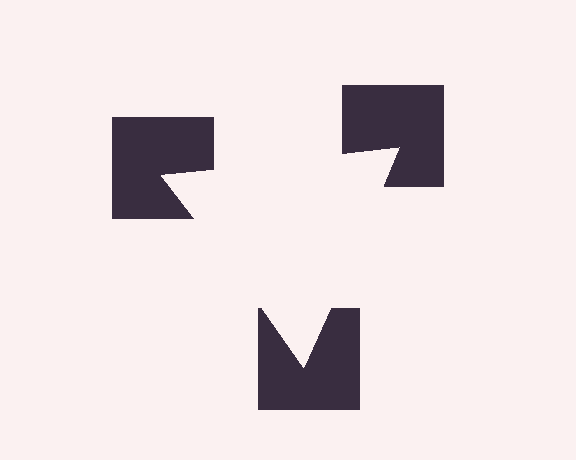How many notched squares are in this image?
There are 3 — one at each vertex of the illusory triangle.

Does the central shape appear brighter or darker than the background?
It typically appears slightly brighter than the background, even though no actual brightness change is drawn.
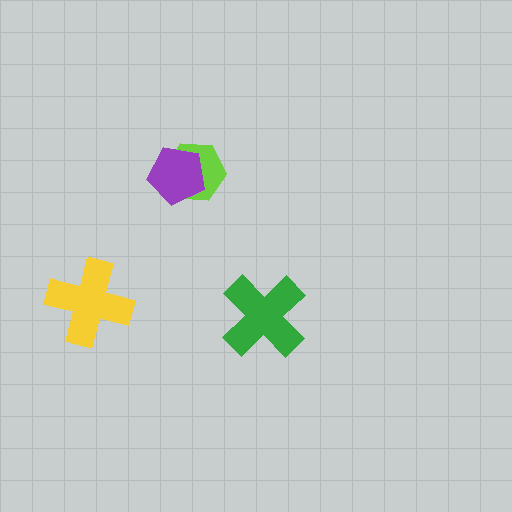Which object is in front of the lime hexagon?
The purple pentagon is in front of the lime hexagon.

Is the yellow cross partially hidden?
No, no other shape covers it.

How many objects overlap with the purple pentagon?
1 object overlaps with the purple pentagon.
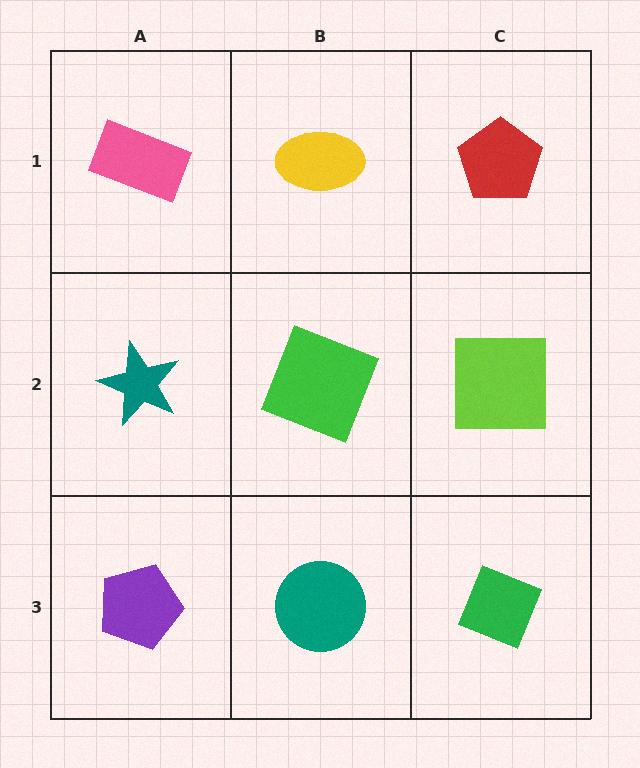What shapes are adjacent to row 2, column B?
A yellow ellipse (row 1, column B), a teal circle (row 3, column B), a teal star (row 2, column A), a lime square (row 2, column C).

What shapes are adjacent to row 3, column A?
A teal star (row 2, column A), a teal circle (row 3, column B).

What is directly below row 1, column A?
A teal star.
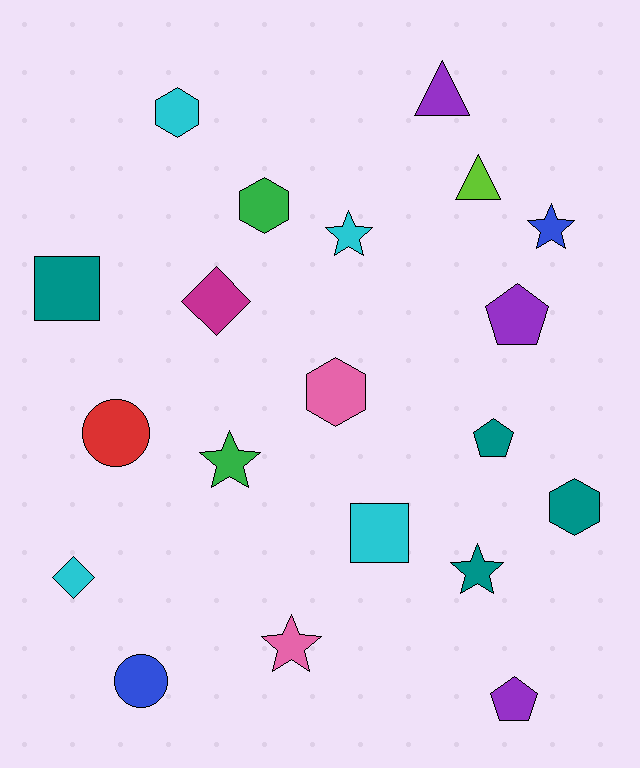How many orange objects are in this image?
There are no orange objects.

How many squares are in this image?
There are 2 squares.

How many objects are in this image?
There are 20 objects.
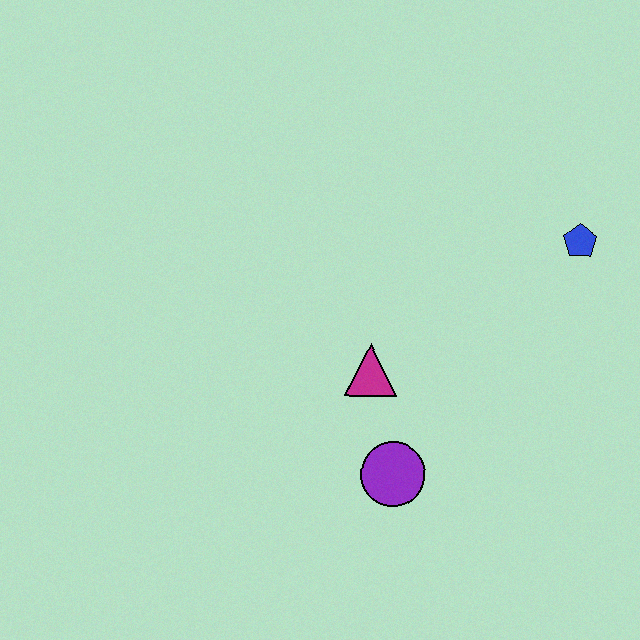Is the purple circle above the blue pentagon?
No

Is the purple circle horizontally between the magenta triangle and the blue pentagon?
Yes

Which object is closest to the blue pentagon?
The magenta triangle is closest to the blue pentagon.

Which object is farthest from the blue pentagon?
The purple circle is farthest from the blue pentagon.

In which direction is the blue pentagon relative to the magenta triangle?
The blue pentagon is to the right of the magenta triangle.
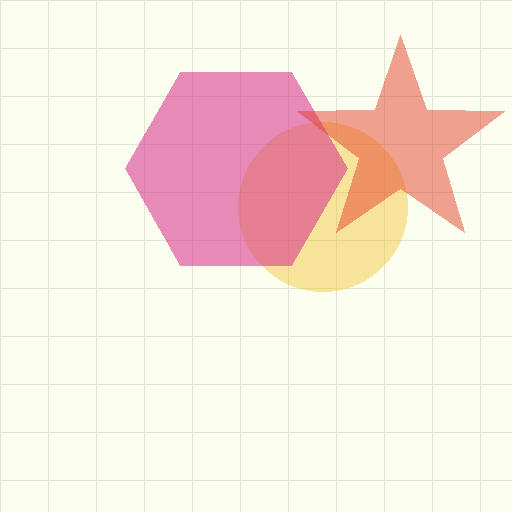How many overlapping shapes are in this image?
There are 3 overlapping shapes in the image.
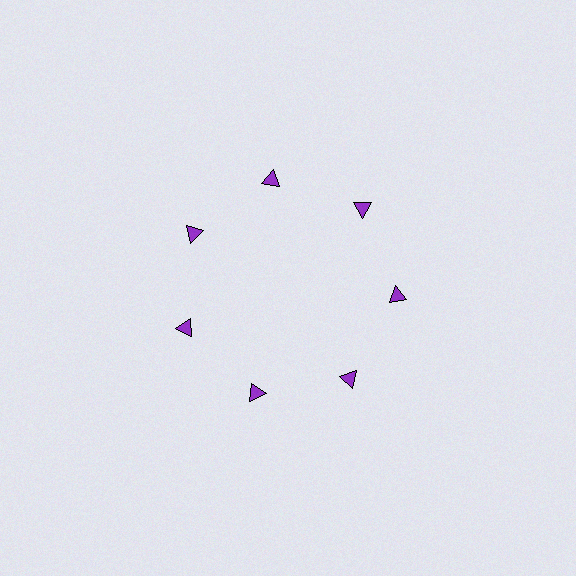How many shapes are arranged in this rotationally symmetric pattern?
There are 7 shapes, arranged in 7 groups of 1.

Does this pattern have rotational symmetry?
Yes, this pattern has 7-fold rotational symmetry. It looks the same after rotating 51 degrees around the center.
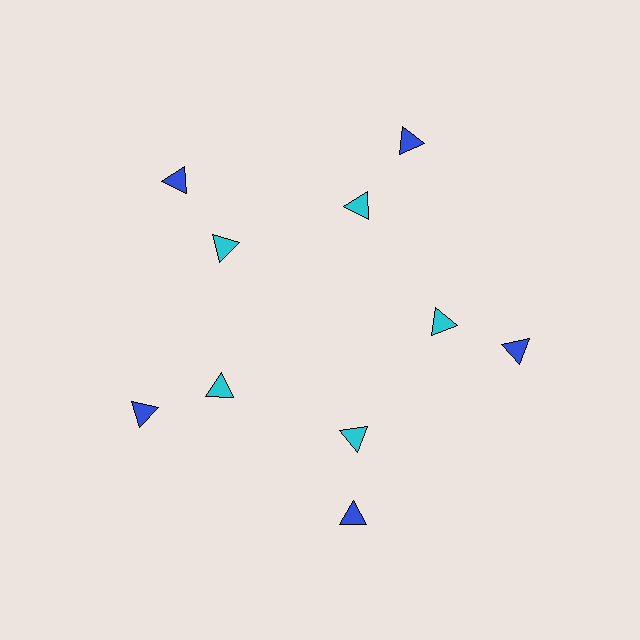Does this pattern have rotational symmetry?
Yes, this pattern has 5-fold rotational symmetry. It looks the same after rotating 72 degrees around the center.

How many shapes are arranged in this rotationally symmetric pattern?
There are 10 shapes, arranged in 5 groups of 2.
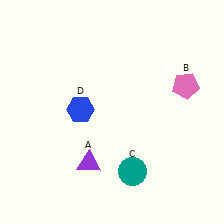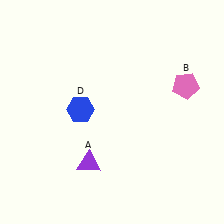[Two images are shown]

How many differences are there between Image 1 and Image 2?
There is 1 difference between the two images.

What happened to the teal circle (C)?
The teal circle (C) was removed in Image 2. It was in the bottom-right area of Image 1.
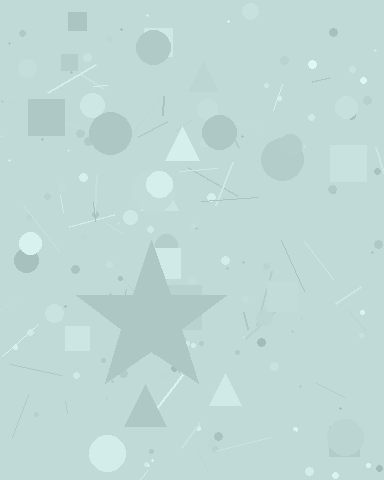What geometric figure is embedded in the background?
A star is embedded in the background.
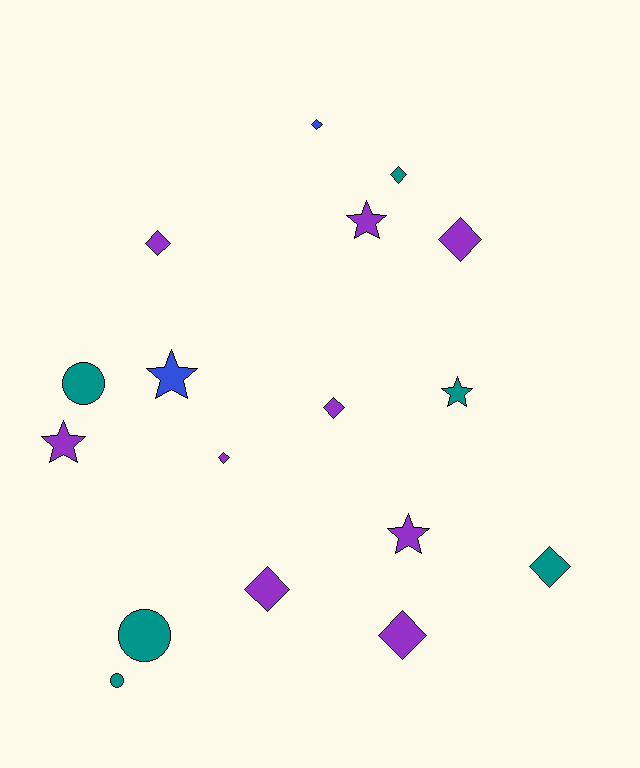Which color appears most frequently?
Purple, with 9 objects.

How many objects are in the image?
There are 17 objects.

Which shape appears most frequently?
Diamond, with 9 objects.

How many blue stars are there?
There is 1 blue star.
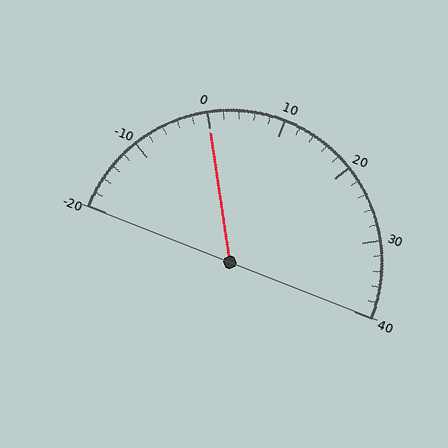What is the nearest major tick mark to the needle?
The nearest major tick mark is 0.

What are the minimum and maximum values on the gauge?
The gauge ranges from -20 to 40.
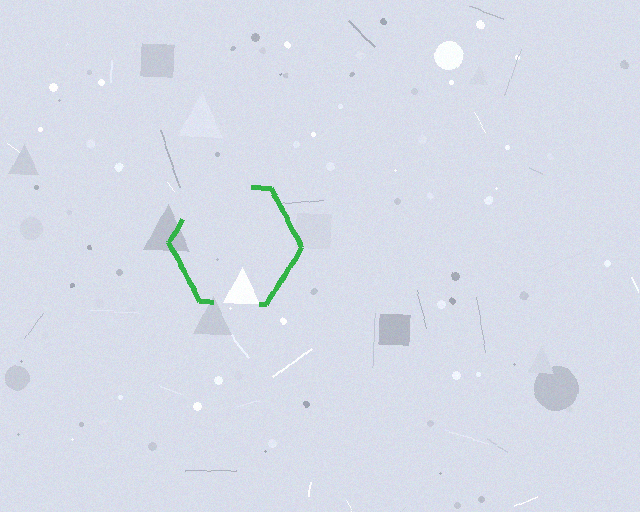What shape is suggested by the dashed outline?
The dashed outline suggests a hexagon.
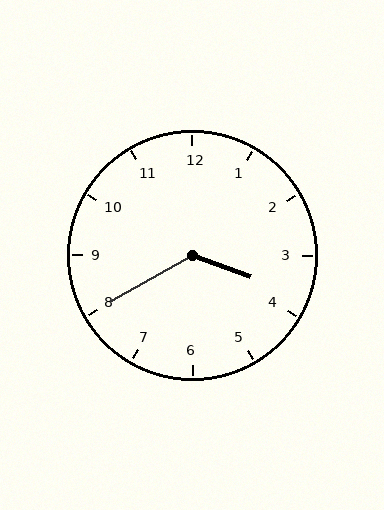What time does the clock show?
3:40.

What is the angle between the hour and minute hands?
Approximately 130 degrees.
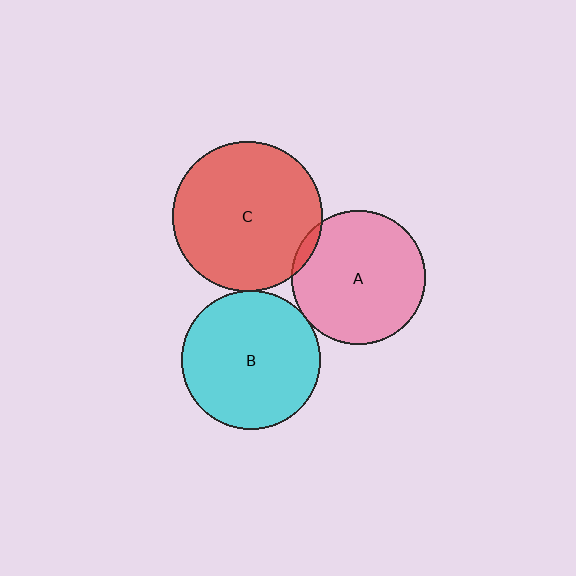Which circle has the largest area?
Circle C (red).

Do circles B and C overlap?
Yes.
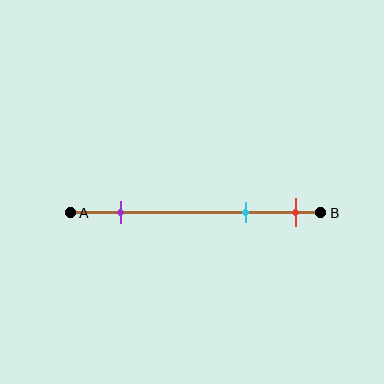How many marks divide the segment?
There are 3 marks dividing the segment.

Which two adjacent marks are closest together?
The cyan and red marks are the closest adjacent pair.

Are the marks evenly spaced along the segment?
No, the marks are not evenly spaced.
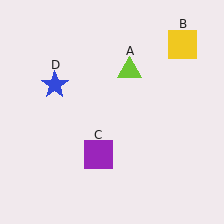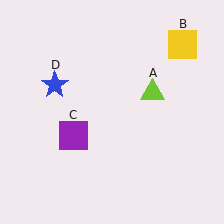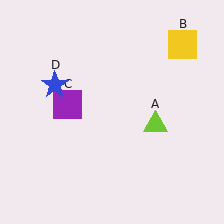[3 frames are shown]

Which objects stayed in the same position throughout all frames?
Yellow square (object B) and blue star (object D) remained stationary.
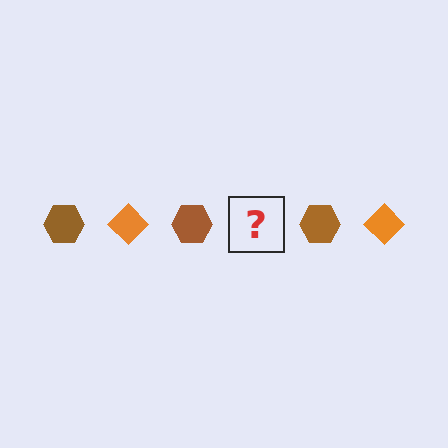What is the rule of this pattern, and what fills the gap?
The rule is that the pattern alternates between brown hexagon and orange diamond. The gap should be filled with an orange diamond.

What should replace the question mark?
The question mark should be replaced with an orange diamond.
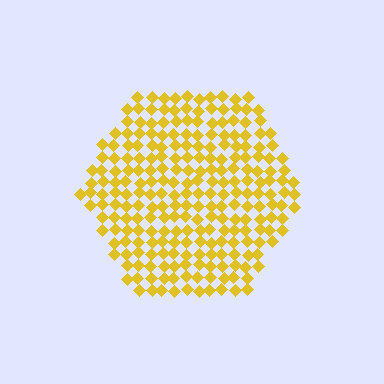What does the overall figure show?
The overall figure shows a hexagon.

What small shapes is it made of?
It is made of small diamonds.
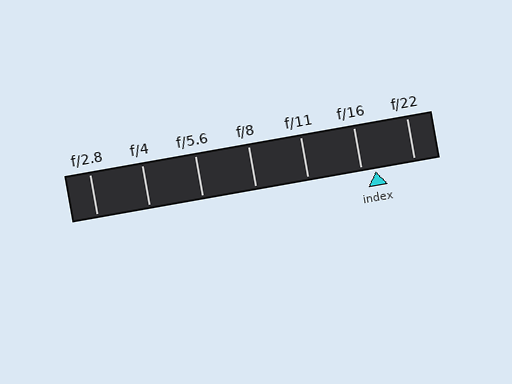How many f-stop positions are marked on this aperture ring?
There are 7 f-stop positions marked.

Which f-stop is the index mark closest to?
The index mark is closest to f/16.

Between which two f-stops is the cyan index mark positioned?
The index mark is between f/16 and f/22.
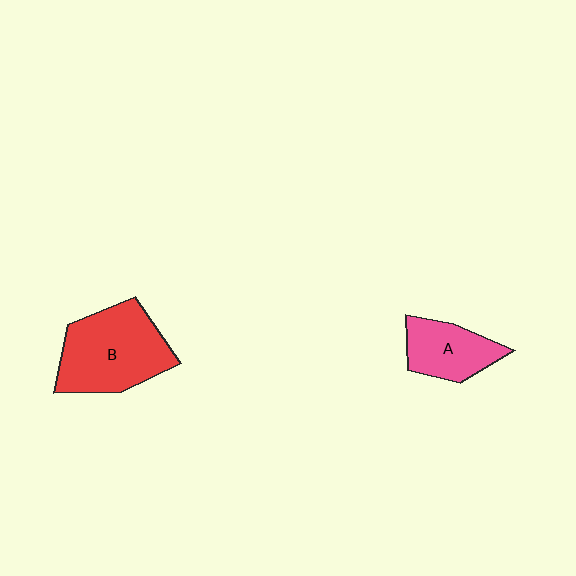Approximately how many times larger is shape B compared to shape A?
Approximately 1.8 times.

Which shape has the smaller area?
Shape A (pink).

* PROBLEM DETAILS
Pictures don't belong in the copy. Transcribe every record exactly as it appears.

* RESPONSE
How many notched squares are in this image?
There are 3 — one at each vertex of the illusory triangle.

Does the central shape appear brighter or darker than the background?
It typically appears slightly brighter than the background, even though no actual brightness change is drawn.
Which object is in front of the lime hexagon?
The purple pentagon is in front of the lime hexagon.

Is the yellow cross partially hidden?
No, no other shape covers it.

How many objects overlap with the purple pentagon?
1 object overlaps with the purple pentagon.
What shapes are adjacent to row 2, column B?
A yellow ellipse (row 1, column B), a teal circle (row 3, column B), a teal star (row 2, column A), a lime square (row 2, column C).

What shapes are adjacent to row 3, column A?
A teal star (row 2, column A), a teal circle (row 3, column B).

What is directly below row 1, column A?
A teal star.
How many orange objects are in this image?
There are no orange objects.

How many squares are in this image?
There are 2 squares.

How many objects are in this image?
There are 20 objects.
Is the purple circle above the blue pentagon?
No

Is the purple circle horizontally between the magenta triangle and the blue pentagon?
Yes

Which object is closest to the blue pentagon?
The magenta triangle is closest to the blue pentagon.

Which object is farthest from the blue pentagon?
The purple circle is farthest from the blue pentagon.

In which direction is the blue pentagon relative to the magenta triangle?
The blue pentagon is to the right of the magenta triangle.
How many overlapping shapes are in this image?
There are 3 overlapping shapes in the image.
How many shapes are arranged in this rotationally symmetric pattern?
There are 7 shapes, arranged in 7 groups of 1.

Does this pattern have rotational symmetry?
Yes, this pattern has 7-fold rotational symmetry. It looks the same after rotating 51 degrees around the center.
Does this pattern have rotational symmetry?
Yes, this pattern has 5-fold rotational symmetry. It looks the same after rotating 72 degrees around the center.

How many shapes are arranged in this rotationally symmetric pattern?
There are 10 shapes, arranged in 5 groups of 2.
[Two images are shown]

How many differences are there between Image 1 and Image 2?
There is 1 difference between the two images.

What happened to the teal circle (C)?
The teal circle (C) was removed in Image 2. It was in the bottom-right area of Image 1.
What geometric figure is embedded in the background?
A star is embedded in the background.
Which color appears most frequently?
Purple, with 9 objects.

How many objects are in the image?
There are 17 objects.

Which shape appears most frequently?
Diamond, with 9 objects.

How many blue stars are there?
There is 1 blue star.
What is the nearest major tick mark to the needle?
The nearest major tick mark is 0.

What are the minimum and maximum values on the gauge?
The gauge ranges from -20 to 40.
What shape is suggested by the dashed outline?
The dashed outline suggests a hexagon.
What time does the clock show?
3:40.

What is the angle between the hour and minute hands?
Approximately 130 degrees.
Which circle has the largest area?
Circle C (red).

Do circles B and C overlap?
Yes.
How many marks divide the segment?
There are 3 marks dividing the segment.

Which two adjacent marks are closest together?
The cyan and red marks are the closest adjacent pair.

Are the marks evenly spaced along the segment?
No, the marks are not evenly spaced.
[3 frames are shown]

Which objects stayed in the same position throughout all frames?
Yellow square (object B) and blue star (object D) remained stationary.
What is the rule of this pattern, and what fills the gap?
The rule is that the pattern alternates between brown hexagon and orange diamond. The gap should be filled with an orange diamond.

What should replace the question mark?
The question mark should be replaced with an orange diamond.
What does the overall figure show?
The overall figure shows a hexagon.

What small shapes is it made of?
It is made of small diamonds.
How many f-stop positions are marked on this aperture ring?
There are 7 f-stop positions marked.

Which f-stop is the index mark closest to?
The index mark is closest to f/16.

Between which two f-stops is the cyan index mark positioned?
The index mark is between f/16 and f/22.
Approximately how many times larger is shape B compared to shape A?
Approximately 1.8 times.

Which shape has the smaller area?
Shape A (pink).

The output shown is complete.